Task prompt → Look below for the line with "Of circles B", then repeat it and all lines after it, exactly, minus any pictures.

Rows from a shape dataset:
--- BEGIN ---

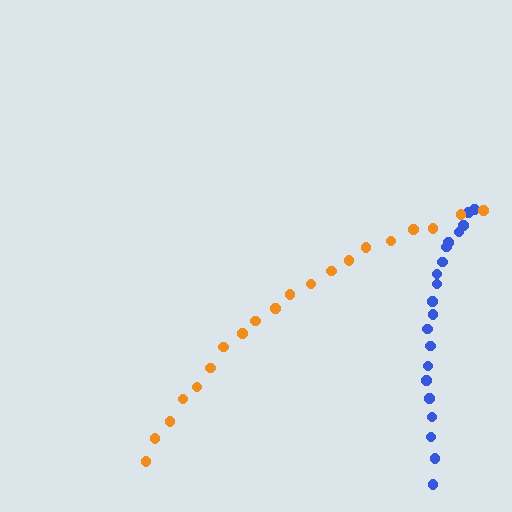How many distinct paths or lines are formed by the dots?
There are 2 distinct paths.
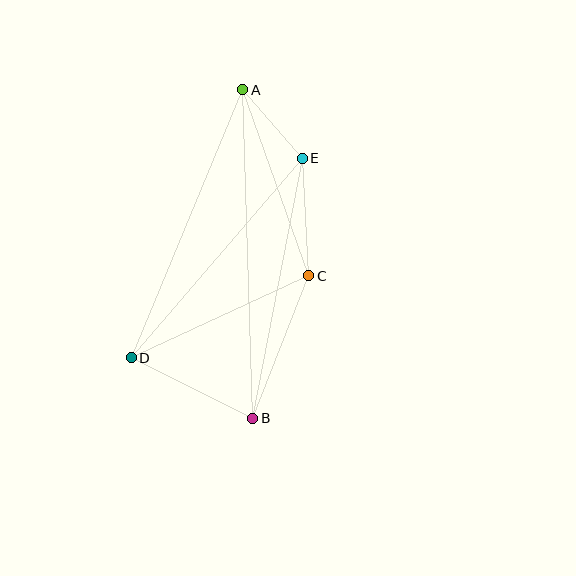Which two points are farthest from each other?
Points A and B are farthest from each other.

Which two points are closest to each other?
Points A and E are closest to each other.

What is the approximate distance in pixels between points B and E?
The distance between B and E is approximately 265 pixels.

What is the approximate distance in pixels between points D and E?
The distance between D and E is approximately 263 pixels.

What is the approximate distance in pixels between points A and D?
The distance between A and D is approximately 291 pixels.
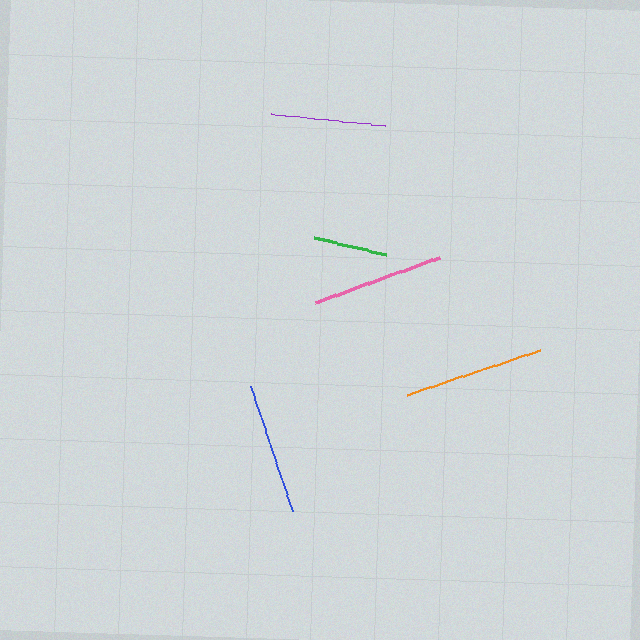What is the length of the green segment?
The green segment is approximately 74 pixels long.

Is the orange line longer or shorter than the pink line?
The orange and pink lines are approximately the same length (about 141 and 132 pixels).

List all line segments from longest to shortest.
From longest to shortest: orange, blue and pink (about equal), purple, green.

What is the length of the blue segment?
The blue segment is approximately 132 pixels long.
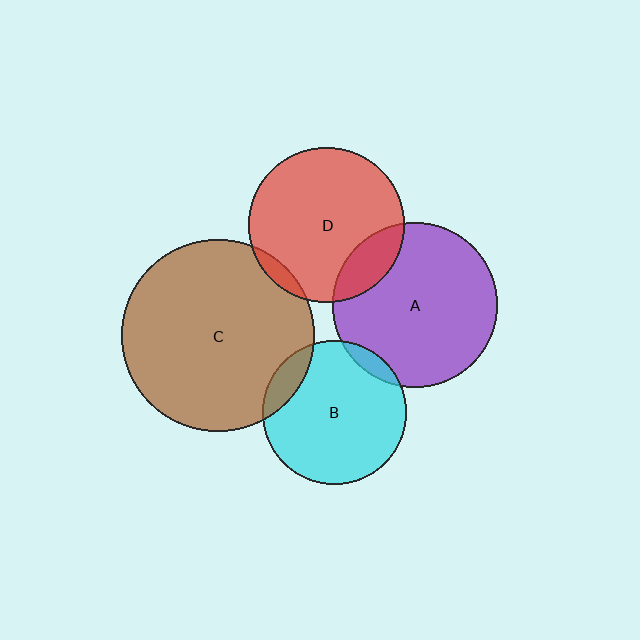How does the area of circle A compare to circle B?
Approximately 1.3 times.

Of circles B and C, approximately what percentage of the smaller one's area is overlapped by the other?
Approximately 10%.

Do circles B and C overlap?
Yes.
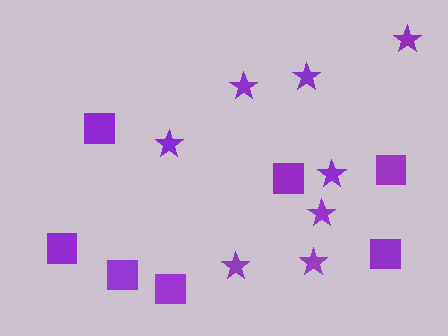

--- END ---

Answer in full →
Of circles B and C, approximately what percentage of the smaller one's area is overlapped by the other?
Approximately 10%.

Do circles B and C overlap?
Yes.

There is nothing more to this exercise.